**** MATERIAL FOR THIS TASK ****

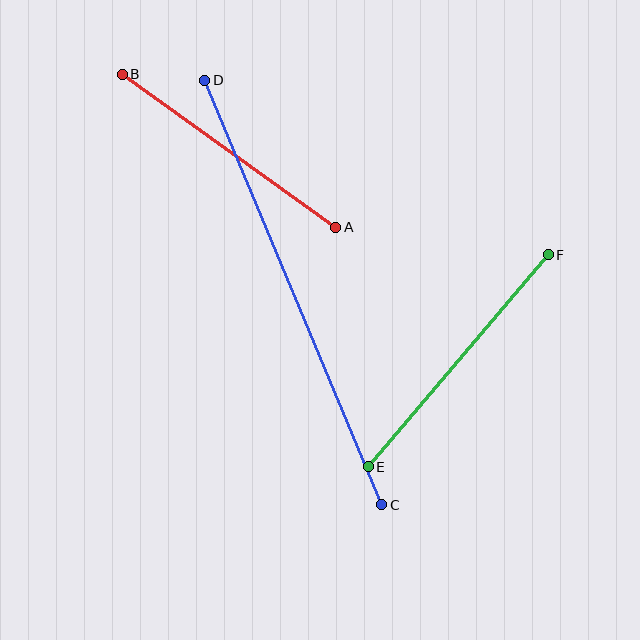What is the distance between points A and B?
The distance is approximately 262 pixels.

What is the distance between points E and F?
The distance is approximately 278 pixels.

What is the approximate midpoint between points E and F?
The midpoint is at approximately (458, 361) pixels.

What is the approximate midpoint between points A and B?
The midpoint is at approximately (229, 151) pixels.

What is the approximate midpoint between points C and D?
The midpoint is at approximately (293, 293) pixels.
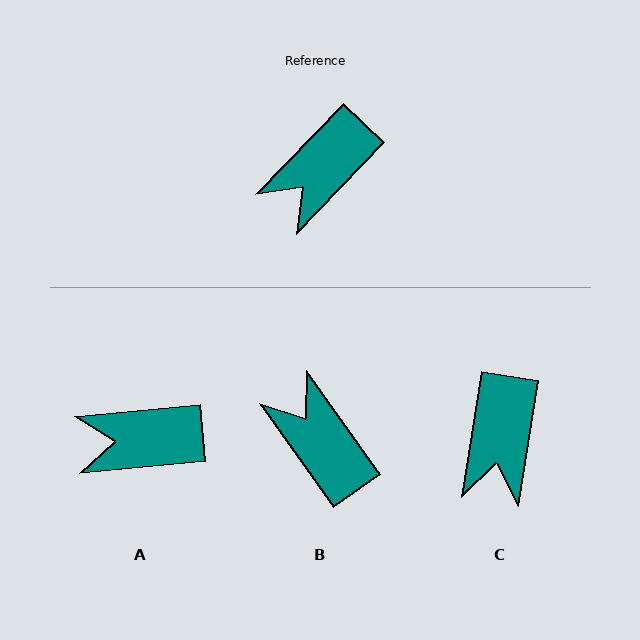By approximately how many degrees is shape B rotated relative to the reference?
Approximately 101 degrees clockwise.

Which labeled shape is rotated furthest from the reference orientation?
B, about 101 degrees away.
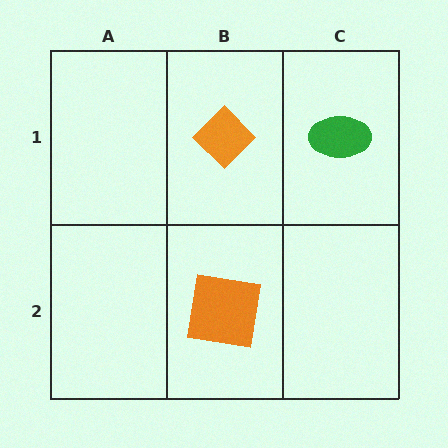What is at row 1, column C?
A green ellipse.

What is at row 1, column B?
An orange diamond.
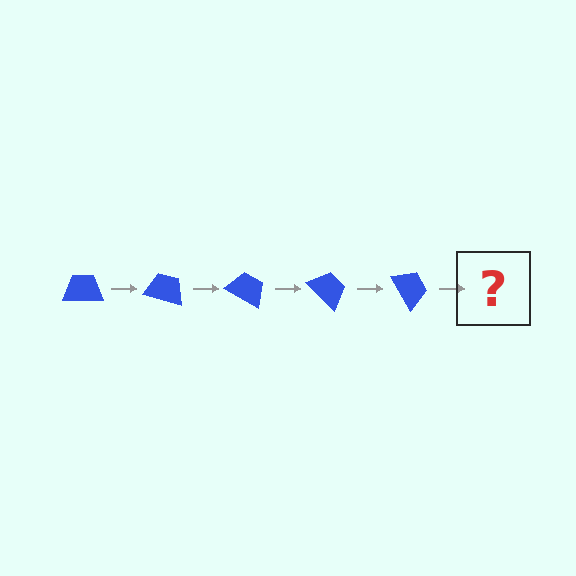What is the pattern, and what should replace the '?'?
The pattern is that the trapezoid rotates 15 degrees clockwise each step. The '?' should be a blue trapezoid rotated 75 degrees clockwise.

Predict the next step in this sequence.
The next step is a blue trapezoid rotated 75 degrees clockwise.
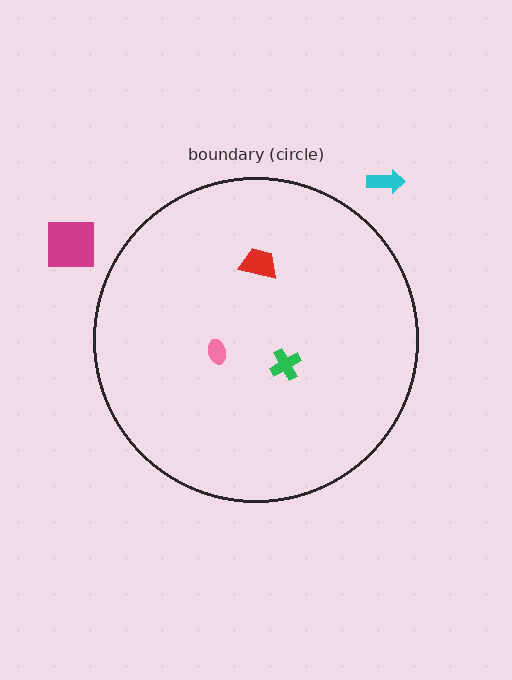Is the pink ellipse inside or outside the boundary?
Inside.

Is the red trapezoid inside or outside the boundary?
Inside.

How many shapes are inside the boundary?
3 inside, 2 outside.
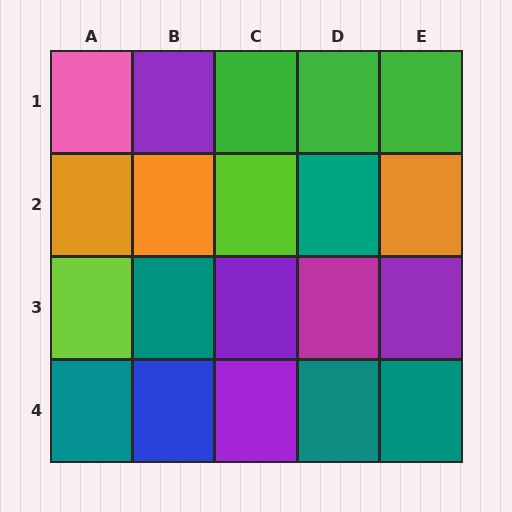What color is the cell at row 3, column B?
Teal.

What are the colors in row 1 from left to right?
Pink, purple, green, green, green.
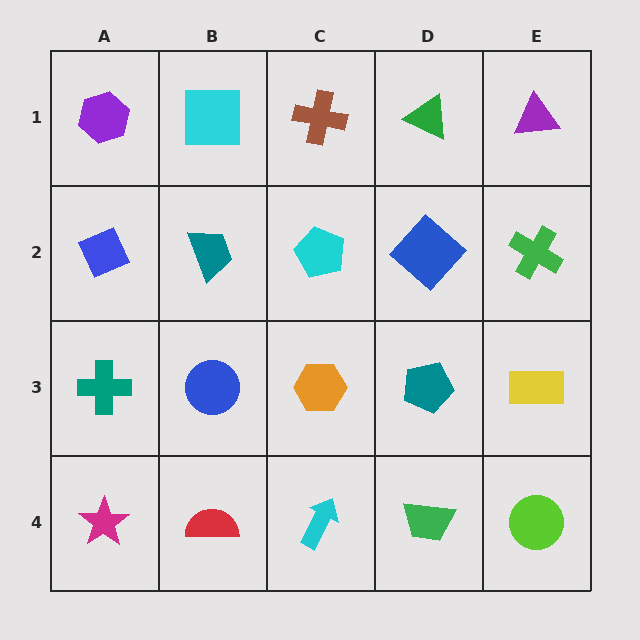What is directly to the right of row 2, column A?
A teal trapezoid.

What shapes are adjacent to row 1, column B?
A teal trapezoid (row 2, column B), a purple hexagon (row 1, column A), a brown cross (row 1, column C).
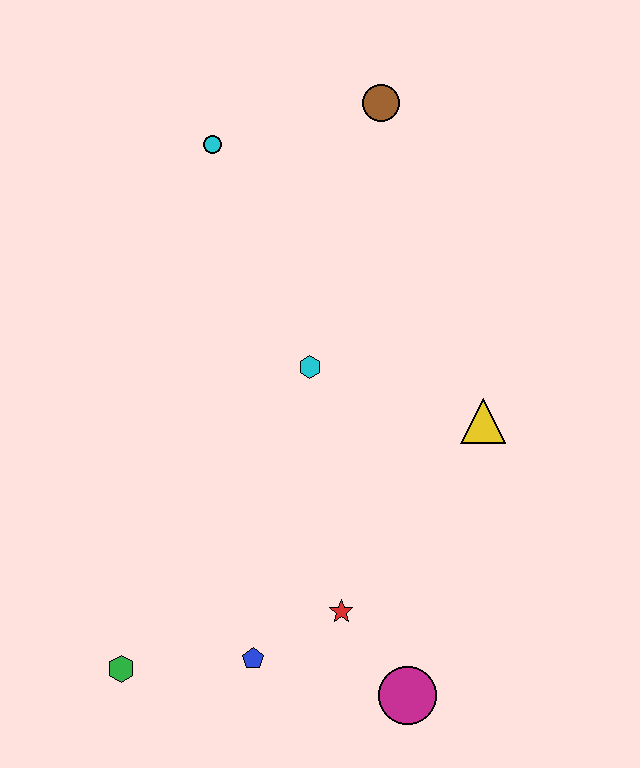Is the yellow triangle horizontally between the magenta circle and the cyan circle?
No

****

(YOUR INSTRUCTIONS): Print each of the records above exactly as written, leaving no picture in the copy.

(REPLY TO THE EXERCISE):
What is the distance between points A and B?
The distance is approximately 262 pixels.

What is the distance between points E and F?
The distance is approximately 278 pixels.

What is the approximate midpoint between points E and F?
The midpoint is at approximately (458, 361) pixels.

What is the approximate midpoint between points A and B?
The midpoint is at approximately (229, 151) pixels.

What is the approximate midpoint between points C and D?
The midpoint is at approximately (293, 293) pixels.
By approximately how many degrees is shape B rotated relative to the reference?
Approximately 101 degrees clockwise.

Which labeled shape is rotated furthest from the reference orientation?
B, about 101 degrees away.
What is at row 1, column C?
A green ellipse.

What is at row 1, column B?
An orange diamond.
What is the pattern, and what should replace the '?'?
The pattern is that the trapezoid rotates 15 degrees clockwise each step. The '?' should be a blue trapezoid rotated 75 degrees clockwise.

Predict the next step in this sequence.
The next step is a blue trapezoid rotated 75 degrees clockwise.
Is the pink ellipse inside or outside the boundary?
Inside.

Is the red trapezoid inside or outside the boundary?
Inside.

How many shapes are inside the boundary?
3 inside, 2 outside.
What color is the cell at row 3, column B?
Teal.

What are the colors in row 1 from left to right?
Pink, purple, green, green, green.
What is directly to the right of row 2, column A?
A teal trapezoid.

What shapes are adjacent to row 1, column B?
A teal trapezoid (row 2, column B), a purple hexagon (row 1, column A), a brown cross (row 1, column C).
Is the yellow triangle horizontally between the magenta circle and the cyan circle?
No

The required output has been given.